-- start Material for this exercise --

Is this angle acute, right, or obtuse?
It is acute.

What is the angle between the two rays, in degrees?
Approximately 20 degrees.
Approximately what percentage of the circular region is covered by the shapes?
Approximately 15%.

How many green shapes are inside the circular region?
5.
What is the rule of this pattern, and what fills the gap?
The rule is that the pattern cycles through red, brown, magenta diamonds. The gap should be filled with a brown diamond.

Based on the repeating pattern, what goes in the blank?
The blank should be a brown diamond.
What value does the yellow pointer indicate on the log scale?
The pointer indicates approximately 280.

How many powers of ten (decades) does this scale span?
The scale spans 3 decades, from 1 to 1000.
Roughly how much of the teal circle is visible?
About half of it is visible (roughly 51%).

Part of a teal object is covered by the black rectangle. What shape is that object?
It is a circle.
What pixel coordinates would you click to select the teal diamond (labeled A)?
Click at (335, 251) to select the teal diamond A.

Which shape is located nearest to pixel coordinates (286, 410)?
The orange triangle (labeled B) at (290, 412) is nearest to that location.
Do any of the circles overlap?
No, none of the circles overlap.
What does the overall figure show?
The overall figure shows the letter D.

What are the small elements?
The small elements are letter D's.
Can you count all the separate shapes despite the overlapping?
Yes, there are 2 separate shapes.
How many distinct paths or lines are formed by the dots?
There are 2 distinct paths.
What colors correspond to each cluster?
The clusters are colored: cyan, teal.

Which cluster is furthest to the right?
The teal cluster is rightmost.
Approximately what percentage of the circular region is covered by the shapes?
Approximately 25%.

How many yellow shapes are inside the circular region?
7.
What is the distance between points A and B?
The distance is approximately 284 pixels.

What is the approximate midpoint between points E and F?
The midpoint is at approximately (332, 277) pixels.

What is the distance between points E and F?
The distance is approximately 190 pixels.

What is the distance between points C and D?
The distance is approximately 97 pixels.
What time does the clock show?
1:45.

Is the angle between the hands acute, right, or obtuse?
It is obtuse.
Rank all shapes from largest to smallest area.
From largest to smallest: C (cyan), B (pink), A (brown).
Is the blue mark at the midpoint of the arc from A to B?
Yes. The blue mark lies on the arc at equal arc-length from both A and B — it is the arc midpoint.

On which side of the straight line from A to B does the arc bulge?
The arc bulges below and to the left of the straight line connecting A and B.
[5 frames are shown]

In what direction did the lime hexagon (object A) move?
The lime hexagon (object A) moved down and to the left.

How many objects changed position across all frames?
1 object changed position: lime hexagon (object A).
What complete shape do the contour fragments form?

-- end Material for this exercise --

- _Job_: Write an exact transcription of every entry above.

- _Task output_:
Is this angle acute, right, or obtuse?
It is acute.

What is the angle between the two rays, in degrees?
Approximately 20 degrees.
Approximately what percentage of the circular region is covered by the shapes?
Approximately 15%.

How many green shapes are inside the circular region?
5.
What is the rule of this pattern, and what fills the gap?
The rule is that the pattern cycles through red, brown, magenta diamonds. The gap should be filled with a brown diamond.

Based on the repeating pattern, what goes in the blank?
The blank should be a brown diamond.
What value does the yellow pointer indicate on the log scale?
The pointer indicates approximately 280.

How many powers of ten (decades) does this scale span?
The scale spans 3 decades, from 1 to 1000.
Roughly how much of the teal circle is visible?
About half of it is visible (roughly 51%).

Part of a teal object is covered by the black rectangle. What shape is that object?
It is a circle.
What pixel coordinates would you click to select the teal diamond (labeled A)?
Click at (335, 251) to select the teal diamond A.

Which shape is located nearest to pixel coordinates (286, 410)?
The orange triangle (labeled B) at (290, 412) is nearest to that location.
Do any of the circles overlap?
No, none of the circles overlap.
What does the overall figure show?
The overall figure shows the letter D.

What are the small elements?
The small elements are letter D's.
Can you count all the separate shapes despite the overlapping?
Yes, there are 2 separate shapes.
How many distinct paths or lines are formed by the dots?
There are 2 distinct paths.
What colors correspond to each cluster?
The clusters are colored: cyan, teal.

Which cluster is furthest to the right?
The teal cluster is rightmost.
Approximately what percentage of the circular region is covered by the shapes?
Approximately 25%.

How many yellow shapes are inside the circular region?
7.
What is the distance between points A and B?
The distance is approximately 284 pixels.

What is the approximate midpoint between points E and F?
The midpoint is at approximately (332, 277) pixels.

What is the distance between points E and F?
The distance is approximately 190 pixels.

What is the distance between points C and D?
The distance is approximately 97 pixels.
What time does the clock show?
1:45.

Is the angle between the hands acute, right, or obtuse?
It is obtuse.
Rank all shapes from largest to smallest area.
From largest to smallest: C (cyan), B (pink), A (brown).
Is the blue mark at the midpoint of the arc from A to B?
Yes. The blue mark lies on the arc at equal arc-length from both A and B — it is the arc midpoint.

On which side of the straight line from A to B does the arc bulge?
The arc bulges below and to the left of the straight line connecting A and B.
[5 frames are shown]

In what direction did the lime hexagon (object A) move?
The lime hexagon (object A) moved down and to the left.

How many objects changed position across all frames?
1 object changed position: lime hexagon (object A).
What complete shape do the contour fragments form?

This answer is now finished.